• **Stored rows**:
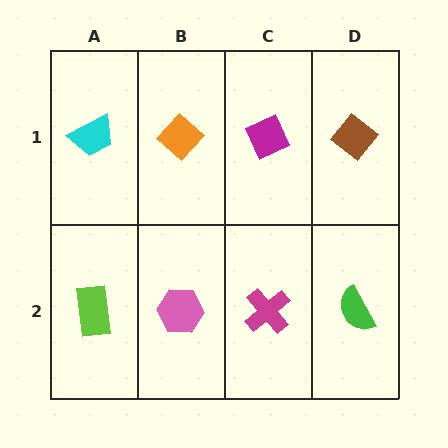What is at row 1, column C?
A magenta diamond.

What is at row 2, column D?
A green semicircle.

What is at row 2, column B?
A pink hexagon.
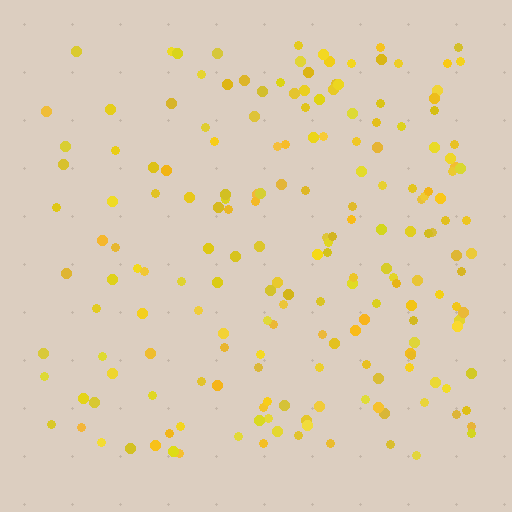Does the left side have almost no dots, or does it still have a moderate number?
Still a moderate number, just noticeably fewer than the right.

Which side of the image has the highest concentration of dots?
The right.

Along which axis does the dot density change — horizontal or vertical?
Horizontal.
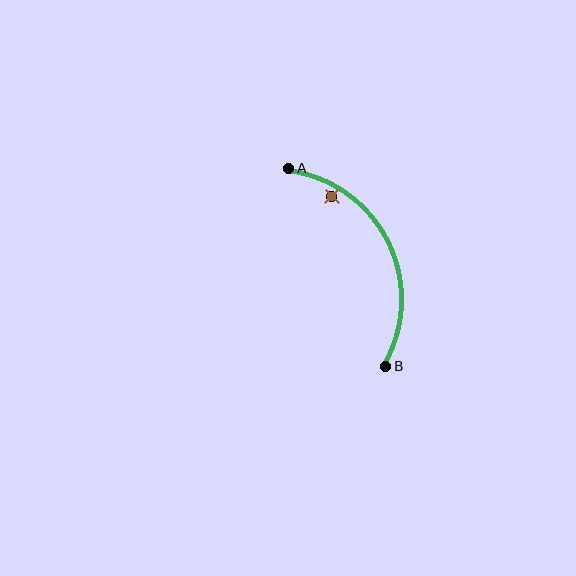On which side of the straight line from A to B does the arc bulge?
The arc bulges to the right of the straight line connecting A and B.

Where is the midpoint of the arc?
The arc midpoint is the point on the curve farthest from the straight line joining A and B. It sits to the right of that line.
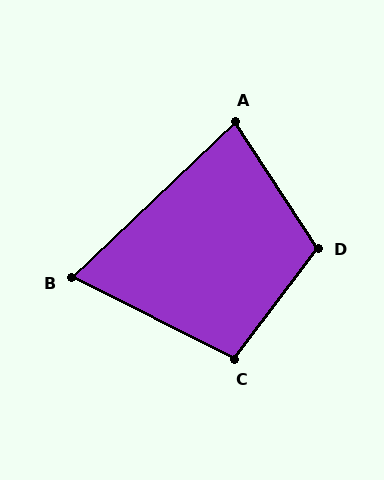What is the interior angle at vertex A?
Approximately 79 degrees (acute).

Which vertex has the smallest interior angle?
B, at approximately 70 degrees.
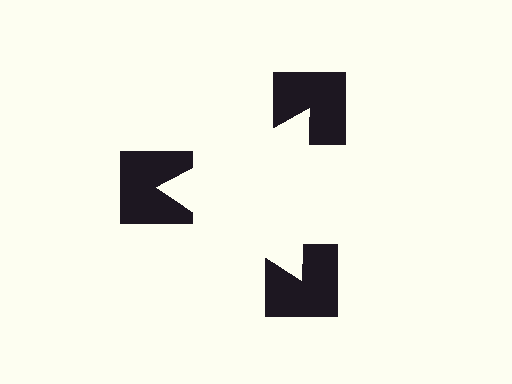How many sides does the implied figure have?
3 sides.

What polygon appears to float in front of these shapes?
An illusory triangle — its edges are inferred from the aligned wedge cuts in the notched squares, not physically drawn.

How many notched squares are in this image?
--
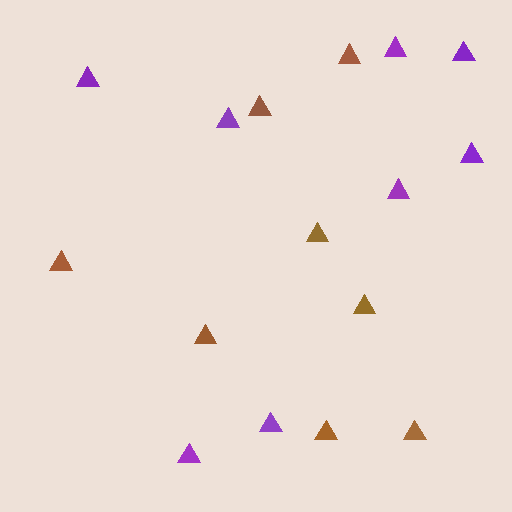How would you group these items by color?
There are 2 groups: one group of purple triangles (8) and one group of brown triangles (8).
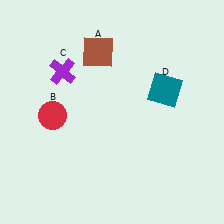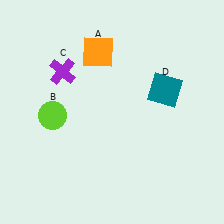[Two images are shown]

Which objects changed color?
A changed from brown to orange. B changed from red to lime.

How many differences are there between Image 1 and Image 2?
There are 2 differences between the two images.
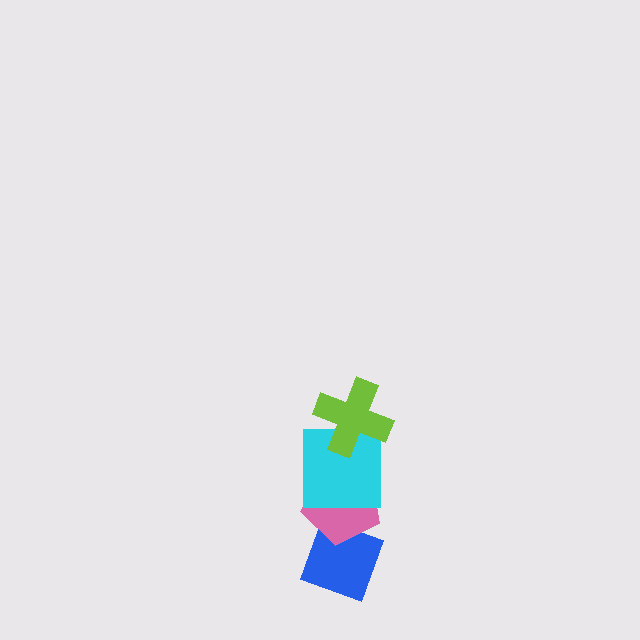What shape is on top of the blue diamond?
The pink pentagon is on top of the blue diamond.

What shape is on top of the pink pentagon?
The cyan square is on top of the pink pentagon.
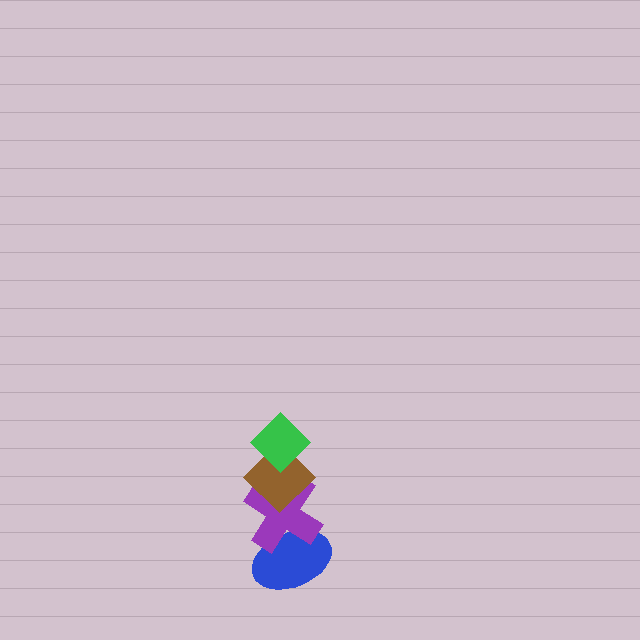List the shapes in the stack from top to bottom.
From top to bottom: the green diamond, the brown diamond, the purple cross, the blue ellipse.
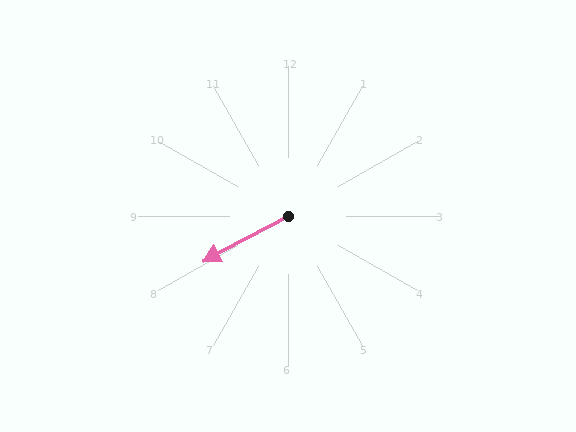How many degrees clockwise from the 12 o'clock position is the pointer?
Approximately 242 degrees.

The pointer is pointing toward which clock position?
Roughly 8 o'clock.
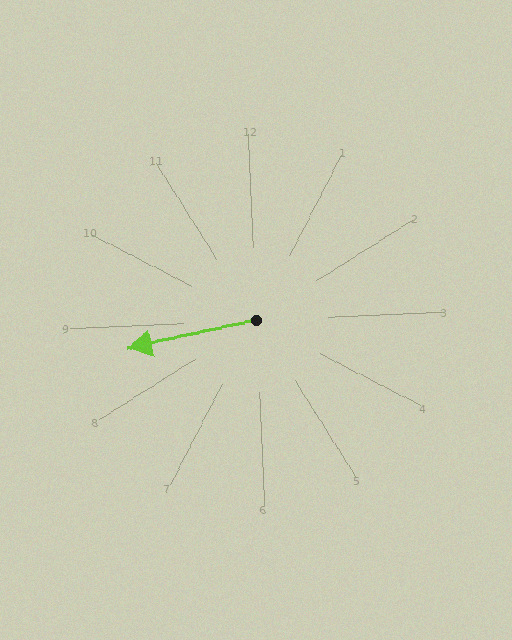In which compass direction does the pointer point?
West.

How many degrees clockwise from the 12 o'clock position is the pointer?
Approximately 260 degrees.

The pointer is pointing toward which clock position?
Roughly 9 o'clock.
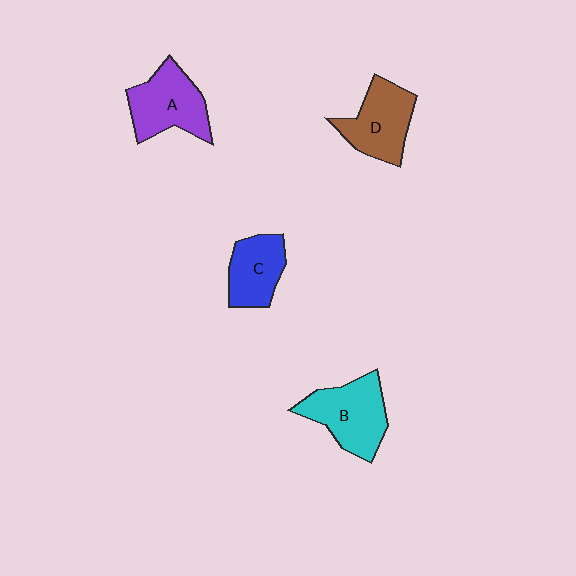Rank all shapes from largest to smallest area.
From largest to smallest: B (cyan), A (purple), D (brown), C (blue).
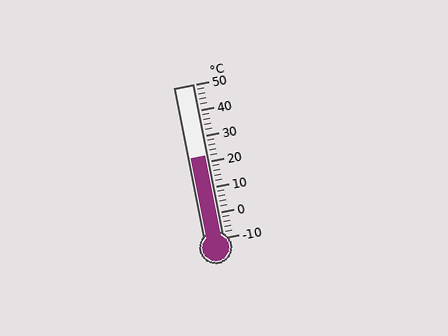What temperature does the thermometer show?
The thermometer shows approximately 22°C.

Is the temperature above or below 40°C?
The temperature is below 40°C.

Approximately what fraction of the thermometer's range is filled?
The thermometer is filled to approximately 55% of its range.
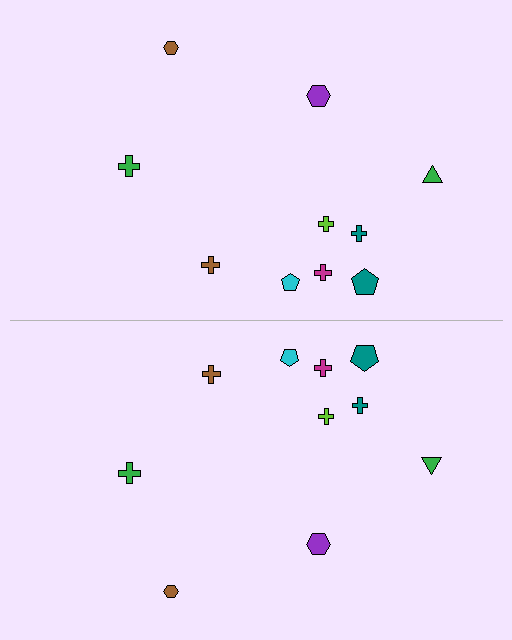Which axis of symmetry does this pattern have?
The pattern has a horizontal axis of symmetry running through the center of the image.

• **Task directions**: Above are the records; copy exactly the lines from the one with "What is at row 1, column C?" through the one with "How many notched squares are in this image?", including both, and nothing more. Leave out pictures.

• **Written reply**:
What is at row 1, column C?
A magenta diamond.

What is at row 2, column D?
A green semicircle.

What is at row 2, column B?
A pink hexagon.
Does the left side have almost no dots, or does it still have a moderate number?
Still a moderate number, just noticeably fewer than the right.

Which side of the image has the highest concentration of dots?
The right.

Along which axis does the dot density change — horizontal or vertical?
Horizontal.
On which side of the straight line from A to B does the arc bulge?
The arc bulges to the right of the straight line connecting A and B.

Where is the midpoint of the arc?
The arc midpoint is the point on the curve farthest from the straight line joining A and B. It sits to the right of that line.
What is the interior angle at vertex A?
Approximately 79 degrees (acute).

Which vertex has the smallest interior angle?
B, at approximately 70 degrees.
How many sides does the implied figure have?
3 sides.

What polygon appears to float in front of these shapes?
An illusory triangle — its edges are inferred from the aligned wedge cuts in the notched squares, not physically drawn.

How many notched squares are in this image?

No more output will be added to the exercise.